--- START Task data ---

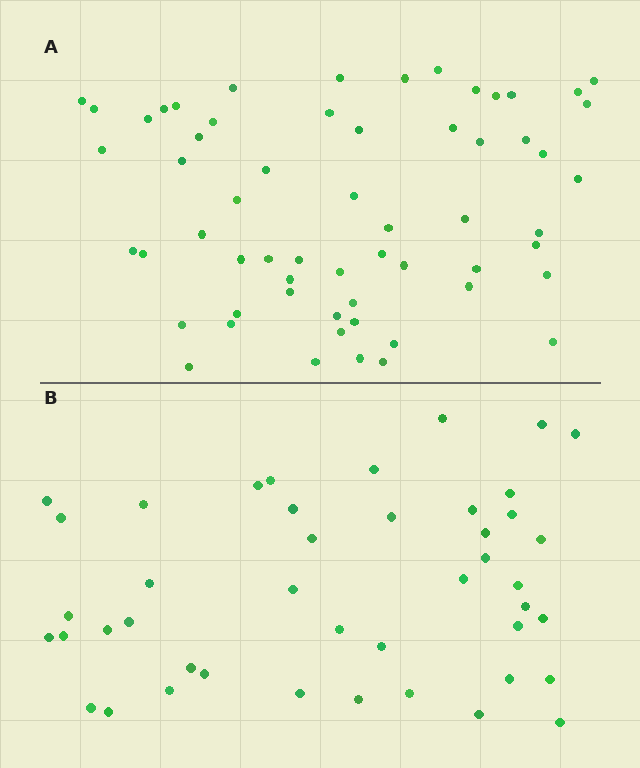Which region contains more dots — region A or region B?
Region A (the top region) has more dots.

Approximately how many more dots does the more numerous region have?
Region A has approximately 15 more dots than region B.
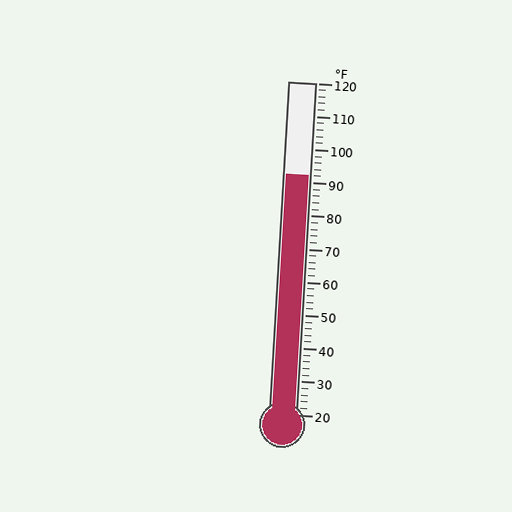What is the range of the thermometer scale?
The thermometer scale ranges from 20°F to 120°F.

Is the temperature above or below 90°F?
The temperature is above 90°F.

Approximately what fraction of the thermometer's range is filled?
The thermometer is filled to approximately 70% of its range.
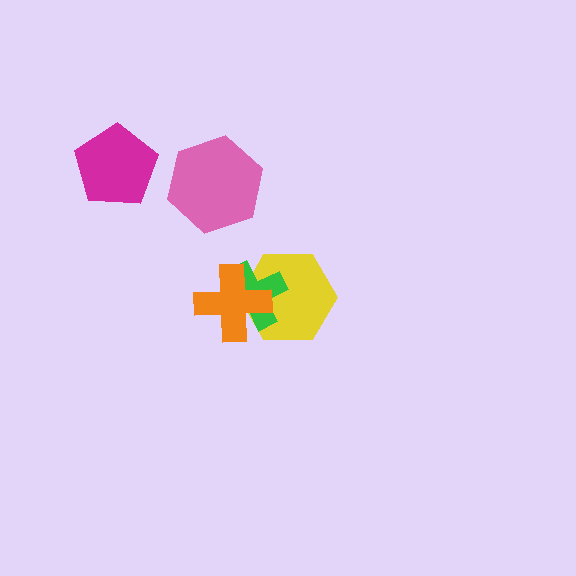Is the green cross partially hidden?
Yes, it is partially covered by another shape.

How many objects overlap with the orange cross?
2 objects overlap with the orange cross.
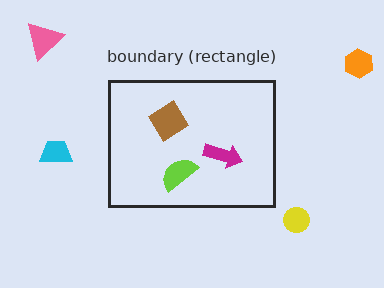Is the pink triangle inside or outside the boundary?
Outside.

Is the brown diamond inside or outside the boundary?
Inside.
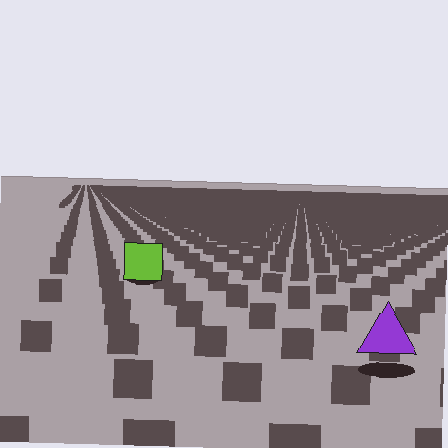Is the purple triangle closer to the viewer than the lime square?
Yes. The purple triangle is closer — you can tell from the texture gradient: the ground texture is coarser near it.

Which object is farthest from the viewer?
The lime square is farthest from the viewer. It appears smaller and the ground texture around it is denser.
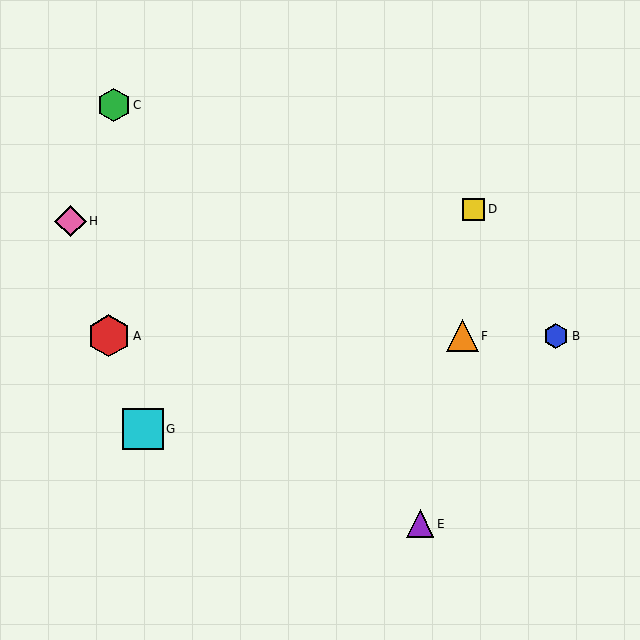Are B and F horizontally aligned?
Yes, both are at y≈336.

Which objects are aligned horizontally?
Objects A, B, F are aligned horizontally.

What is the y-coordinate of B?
Object B is at y≈336.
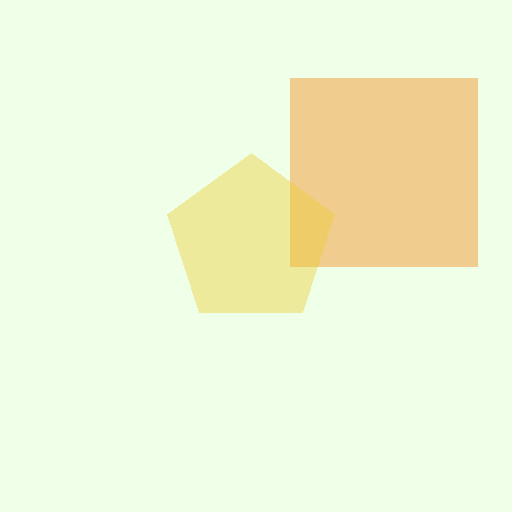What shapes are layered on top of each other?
The layered shapes are: an orange square, a yellow pentagon.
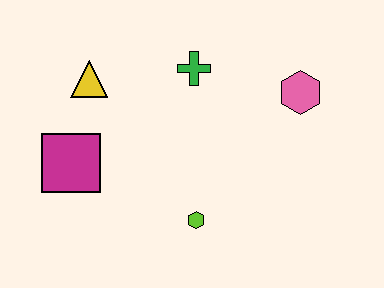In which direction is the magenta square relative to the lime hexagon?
The magenta square is to the left of the lime hexagon.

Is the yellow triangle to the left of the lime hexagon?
Yes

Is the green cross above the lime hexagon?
Yes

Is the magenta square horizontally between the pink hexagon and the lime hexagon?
No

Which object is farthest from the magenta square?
The pink hexagon is farthest from the magenta square.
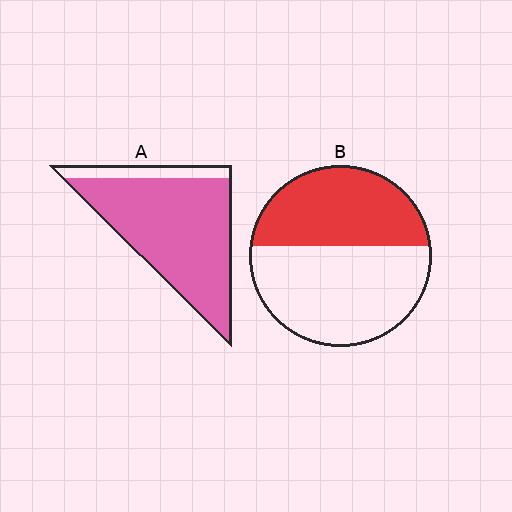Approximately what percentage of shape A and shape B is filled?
A is approximately 85% and B is approximately 45%.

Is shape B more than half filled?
No.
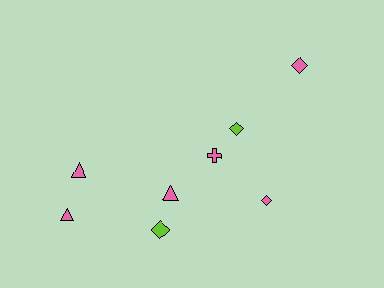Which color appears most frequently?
Pink, with 6 objects.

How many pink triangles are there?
There are 3 pink triangles.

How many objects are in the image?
There are 8 objects.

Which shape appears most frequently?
Diamond, with 4 objects.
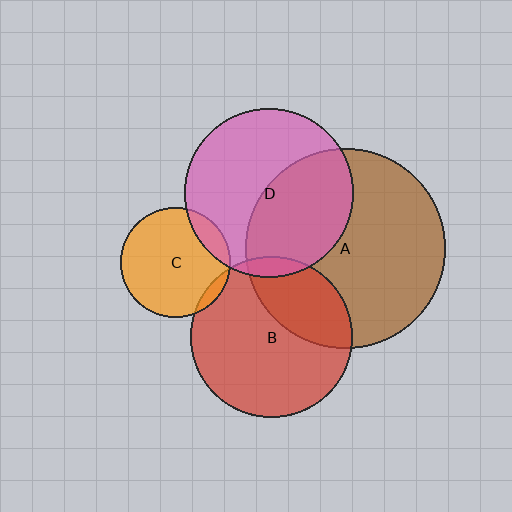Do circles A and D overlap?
Yes.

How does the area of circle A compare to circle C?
Approximately 3.3 times.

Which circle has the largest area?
Circle A (brown).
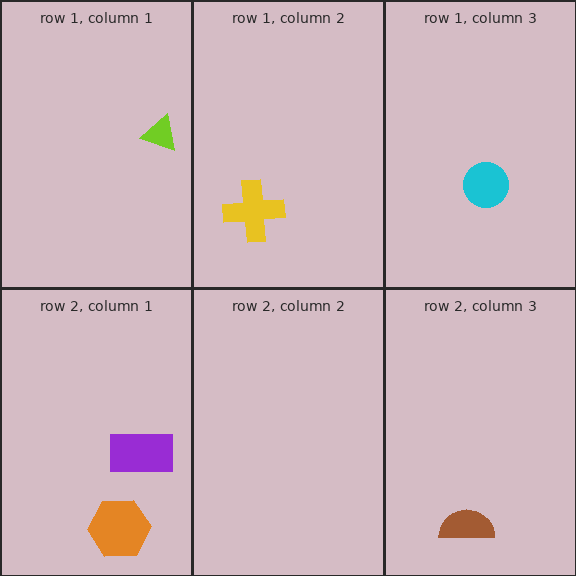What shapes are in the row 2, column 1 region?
The orange hexagon, the purple rectangle.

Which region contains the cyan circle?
The row 1, column 3 region.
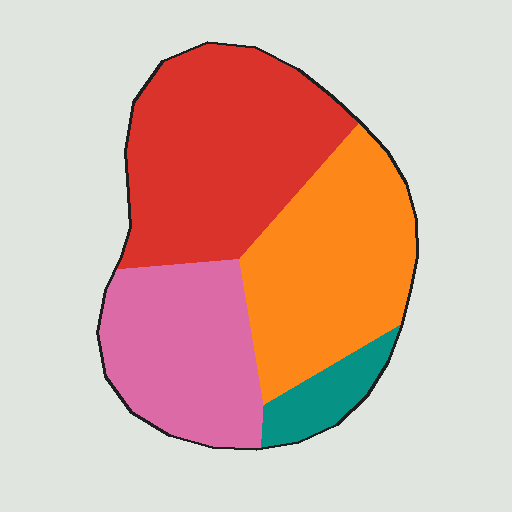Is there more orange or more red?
Red.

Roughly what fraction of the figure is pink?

--- END Task data ---

# Your objective
Copy all the entries word for word. Omit any pictures.

# Result
Which region contains more dots — region A or region B?
Region A (the top region) has more dots.

Approximately how many more dots does the more numerous region have?
Region A has approximately 15 more dots than region B.
What is the range of the thermometer scale?
The thermometer scale ranges from 20°F to 120°F.

Is the temperature above or below 90°F?
The temperature is above 90°F.

Approximately what fraction of the thermometer's range is filled?
The thermometer is filled to approximately 70% of its range.
Is the green cross partially hidden?
Yes, it is partially covered by another shape.

How many objects overlap with the orange cross?
2 objects overlap with the orange cross.
Is the pink triangle inside or outside the boundary?
Outside.

Is the brown diamond inside or outside the boundary?
Inside.
Is the purple triangle closer to the viewer than the lime square?
Yes. The purple triangle is closer — you can tell from the texture gradient: the ground texture is coarser near it.

Which object is farthest from the viewer?
The lime square is farthest from the viewer. It appears smaller and the ground texture around it is denser.
Are B and F horizontally aligned?
Yes, both are at y≈336.

Which objects are aligned horizontally?
Objects A, B, F are aligned horizontally.

What is the y-coordinate of B?
Object B is at y≈336.
What shapes are layered on top of each other?
The layered shapes are: an orange square, a yellow pentagon.
In which direction is the magenta square relative to the lime hexagon?
The magenta square is to the left of the lime hexagon.

Is the yellow triangle to the left of the lime hexagon?
Yes

Is the green cross above the lime hexagon?
Yes

Is the magenta square horizontally between the pink hexagon and the lime hexagon?
No

Which object is farthest from the magenta square?
The pink hexagon is farthest from the magenta square.
Approximately what percentage of shape A and shape B is filled?
A is approximately 85% and B is approximately 45%.

Is shape B more than half filled?
No.
Which color appears most frequently?
Pink, with 6 objects.

How many pink triangles are there?
There are 3 pink triangles.

How many objects are in the image?
There are 8 objects.

Which shape appears most frequently?
Diamond, with 4 objects.
Do circles A and D overlap?
Yes.

How does the area of circle A compare to circle C?
Approximately 3.3 times.

Which circle has the largest area?
Circle A (brown).
What shapes are in the row 2, column 1 region?
The orange hexagon, the purple rectangle.

Which region contains the cyan circle?
The row 1, column 3 region.
Is there more orange or more red?
Red.

Roughly what fraction of the figure is pink?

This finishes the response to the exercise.